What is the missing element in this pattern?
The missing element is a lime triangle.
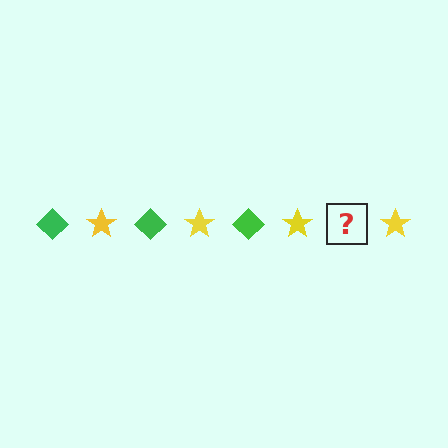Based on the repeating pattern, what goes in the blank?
The blank should be a green diamond.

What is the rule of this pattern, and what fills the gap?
The rule is that the pattern alternates between green diamond and yellow star. The gap should be filled with a green diamond.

────

Job:
Copy exactly the lines from the line containing "Based on the" through the last line of the records above, both included, and leave out any pictures.

Task solution:
Based on the repeating pattern, what goes in the blank?
The blank should be a green diamond.

What is the rule of this pattern, and what fills the gap?
The rule is that the pattern alternates between green diamond and yellow star. The gap should be filled with a green diamond.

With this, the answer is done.